• _Material provided_
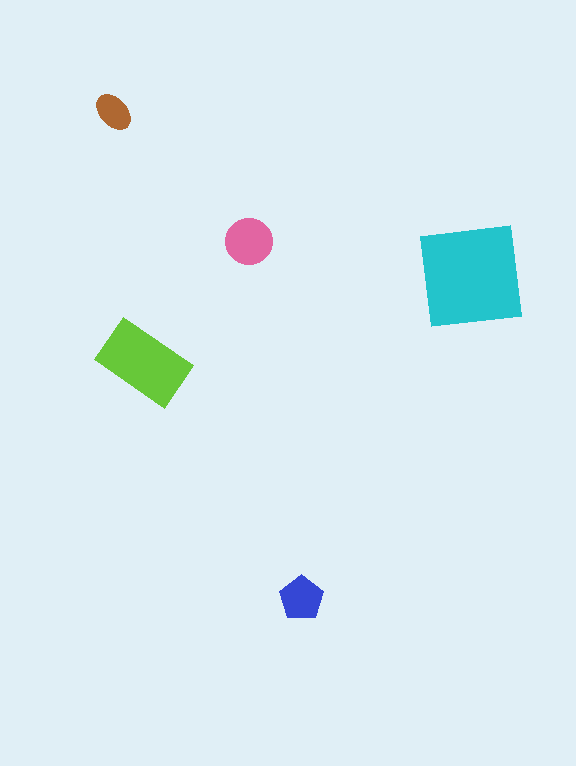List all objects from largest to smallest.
The cyan square, the lime rectangle, the pink circle, the blue pentagon, the brown ellipse.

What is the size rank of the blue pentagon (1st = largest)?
4th.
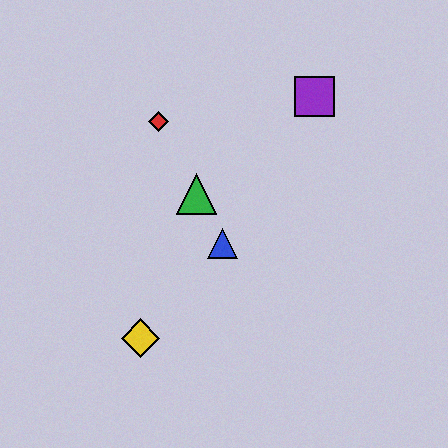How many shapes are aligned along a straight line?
3 shapes (the red diamond, the blue triangle, the green triangle) are aligned along a straight line.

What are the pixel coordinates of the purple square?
The purple square is at (314, 96).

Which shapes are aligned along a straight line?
The red diamond, the blue triangle, the green triangle are aligned along a straight line.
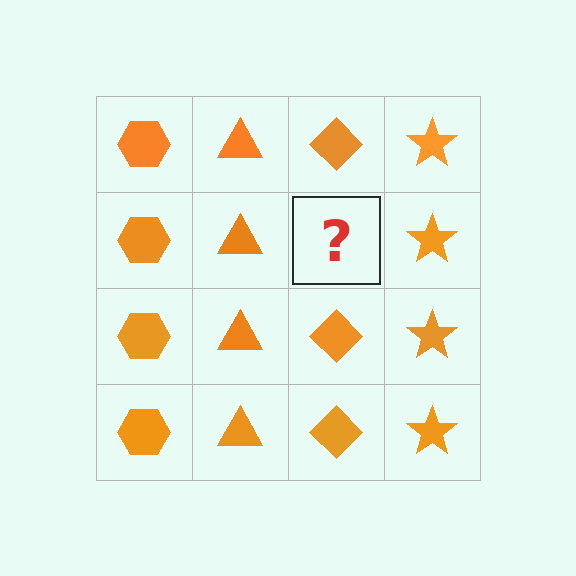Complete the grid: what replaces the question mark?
The question mark should be replaced with an orange diamond.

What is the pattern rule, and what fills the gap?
The rule is that each column has a consistent shape. The gap should be filled with an orange diamond.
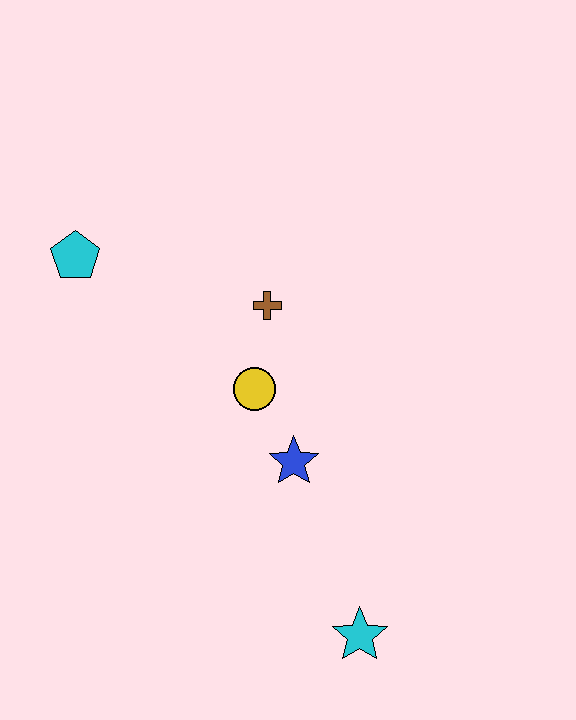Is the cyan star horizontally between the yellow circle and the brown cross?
No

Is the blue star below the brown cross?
Yes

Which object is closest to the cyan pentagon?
The brown cross is closest to the cyan pentagon.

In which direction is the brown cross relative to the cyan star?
The brown cross is above the cyan star.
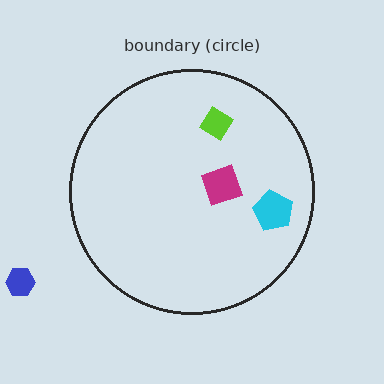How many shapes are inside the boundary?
3 inside, 1 outside.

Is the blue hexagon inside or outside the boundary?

• _Task instructions_
Go to the line containing "Complete the grid: what", then write out word for word every line from there to the end of the listing. Keep both end lines and drop the pictures.

• _Full answer_
Complete the grid: what replaces the question mark?
The question mark should be replaced with an orange diamond.

What is the pattern rule, and what fills the gap?
The rule is that each column has a consistent shape. The gap should be filled with an orange diamond.
Is the cyan star horizontally between the yellow circle and the brown cross?
No

Is the blue star below the brown cross?
Yes

Which object is closest to the cyan pentagon?
The brown cross is closest to the cyan pentagon.

In which direction is the brown cross relative to the cyan star?
The brown cross is above the cyan star.
How many shapes are inside the boundary?
3 inside, 1 outside.

Is the blue hexagon inside or outside the boundary?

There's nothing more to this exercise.